Task instructions —
Beneath this line are entries. Copy the range from the line with "What are the" to the line with "What percentage of the shape is blue?", ends included, exactly; leave pictures out.

Exercise inputs —
_ _ _ _ _

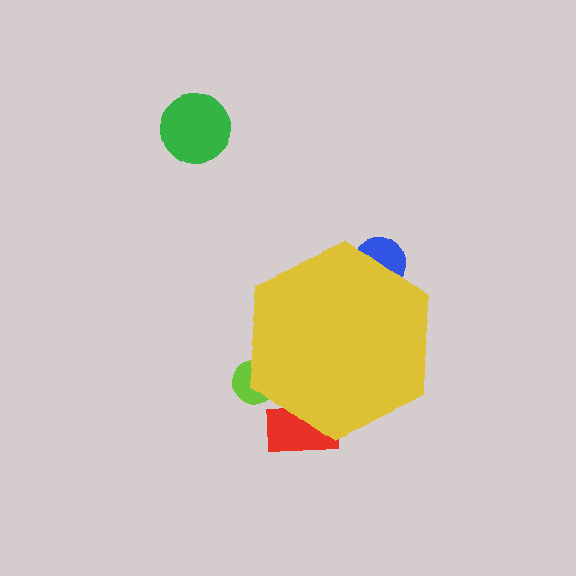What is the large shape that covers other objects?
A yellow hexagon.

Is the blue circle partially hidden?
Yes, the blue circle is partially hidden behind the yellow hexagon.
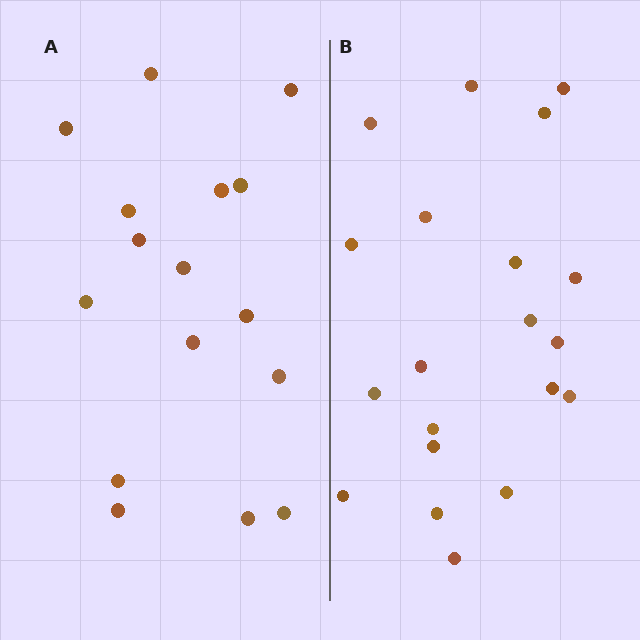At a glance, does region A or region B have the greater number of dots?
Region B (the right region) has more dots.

_ _ _ _ _

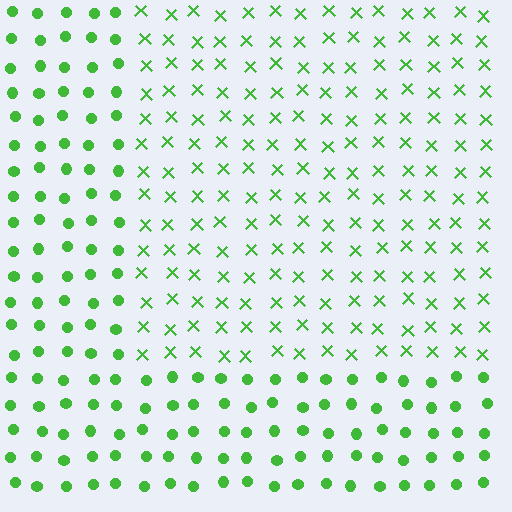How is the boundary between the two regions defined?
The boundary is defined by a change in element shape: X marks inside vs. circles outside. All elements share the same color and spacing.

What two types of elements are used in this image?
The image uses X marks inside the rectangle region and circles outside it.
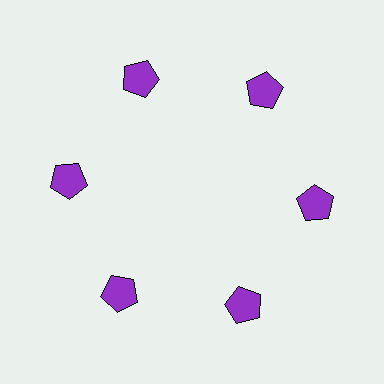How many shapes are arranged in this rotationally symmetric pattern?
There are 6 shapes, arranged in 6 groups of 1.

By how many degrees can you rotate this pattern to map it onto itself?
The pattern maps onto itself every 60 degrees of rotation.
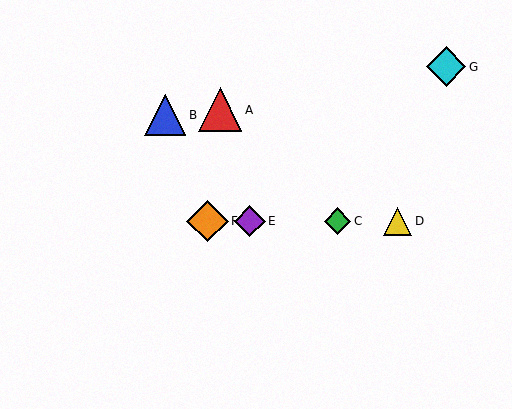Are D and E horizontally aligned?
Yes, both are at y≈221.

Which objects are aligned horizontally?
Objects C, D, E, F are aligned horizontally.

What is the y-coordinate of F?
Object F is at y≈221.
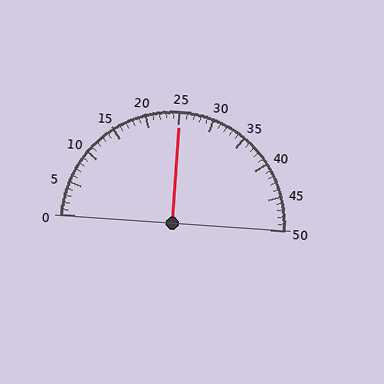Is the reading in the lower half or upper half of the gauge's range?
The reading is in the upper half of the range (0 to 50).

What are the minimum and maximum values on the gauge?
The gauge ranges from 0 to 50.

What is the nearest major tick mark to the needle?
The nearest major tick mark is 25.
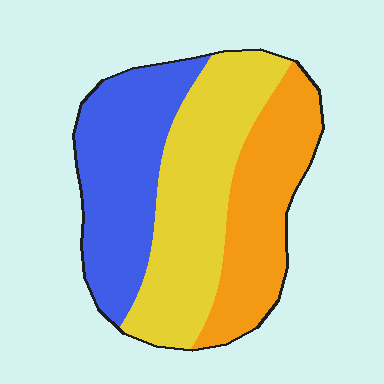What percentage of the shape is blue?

_ _ _ _ _

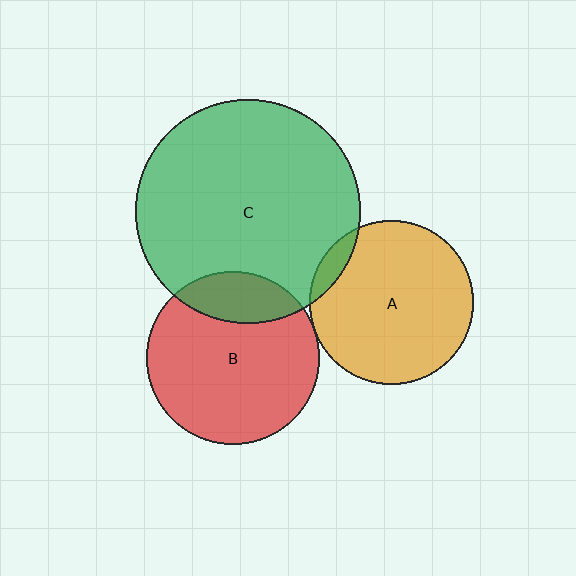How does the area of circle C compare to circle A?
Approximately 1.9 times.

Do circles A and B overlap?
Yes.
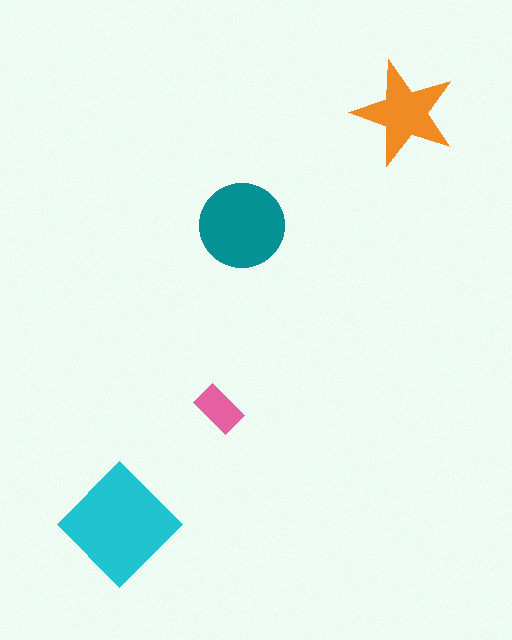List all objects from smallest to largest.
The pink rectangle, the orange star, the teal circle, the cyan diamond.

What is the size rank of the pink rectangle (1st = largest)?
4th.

_ _ _ _ _

Solution for this task —
What are the minimum and maximum values on the gauge?
The gauge ranges from 0 to 50.

What is the nearest major tick mark to the needle?
The nearest major tick mark is 25.
What percentage of the shape is blue?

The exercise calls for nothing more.